PROVIDED INFORMATION
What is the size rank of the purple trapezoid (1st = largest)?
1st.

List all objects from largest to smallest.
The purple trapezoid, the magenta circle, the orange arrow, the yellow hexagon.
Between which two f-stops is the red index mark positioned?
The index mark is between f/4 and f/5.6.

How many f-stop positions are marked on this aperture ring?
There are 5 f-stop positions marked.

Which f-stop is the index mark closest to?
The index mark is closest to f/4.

--

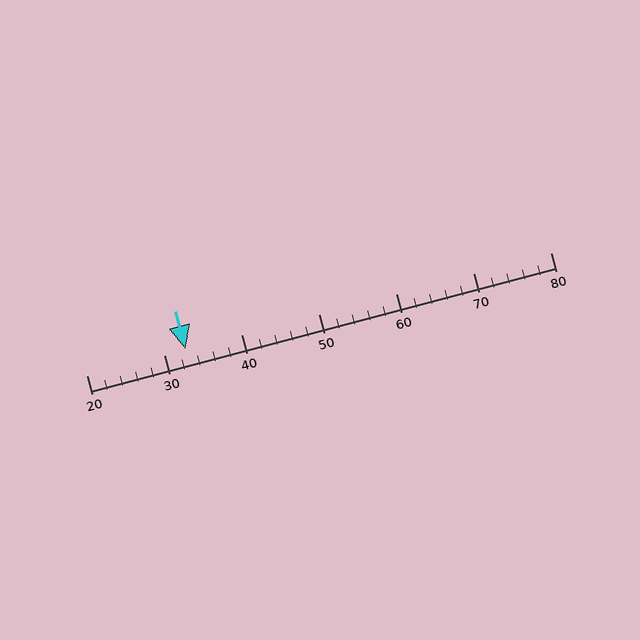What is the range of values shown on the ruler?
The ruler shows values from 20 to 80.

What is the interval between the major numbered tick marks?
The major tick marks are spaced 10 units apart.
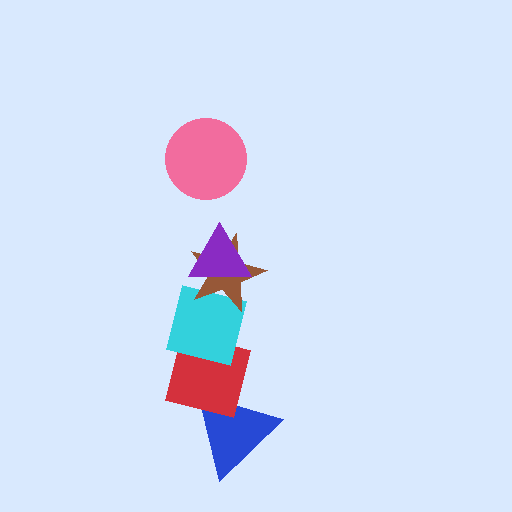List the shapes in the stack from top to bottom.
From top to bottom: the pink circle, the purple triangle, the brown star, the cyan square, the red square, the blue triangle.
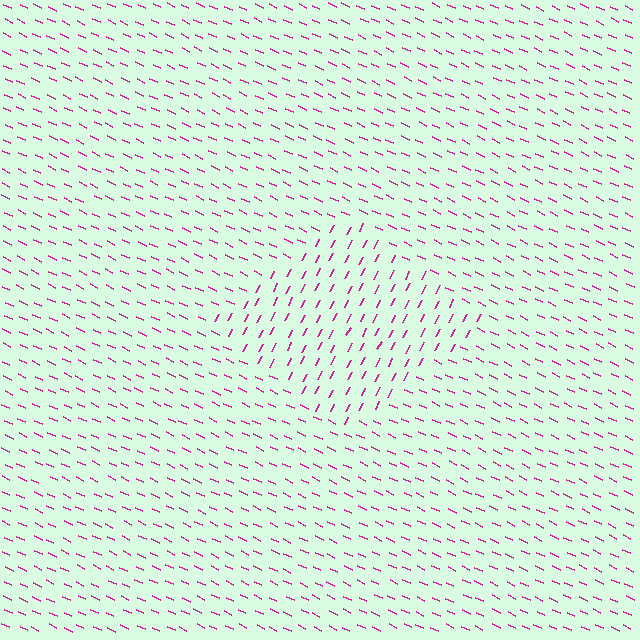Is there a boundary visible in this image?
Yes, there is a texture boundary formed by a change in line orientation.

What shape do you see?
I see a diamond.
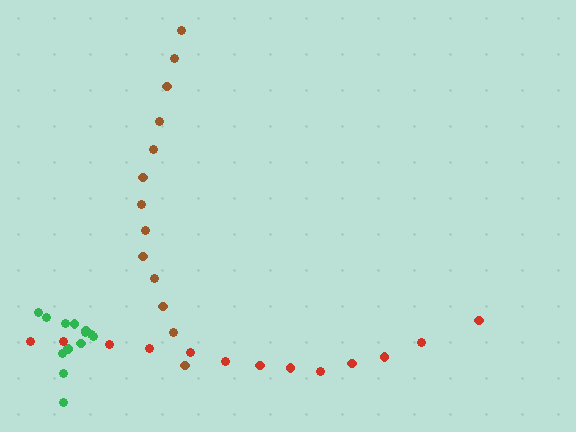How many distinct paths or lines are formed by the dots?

SET PROBLEM
Copy exactly the material above from the line with "List the shapes" to the line with "How many distinct", ends included, and nothing else. Leave out any picture.

ANSWER TO THE EXERCISE
List the shapes in the stack from top to bottom.
From top to bottom: the pink circle, the purple triangle, the brown star, the cyan square, the red square, the blue triangle.
Is there a boundary visible in this image?
Yes, there is a texture boundary formed by a change in line orientation.

What shape do you see?
I see a diamond.
How many distinct paths or lines are formed by the dots?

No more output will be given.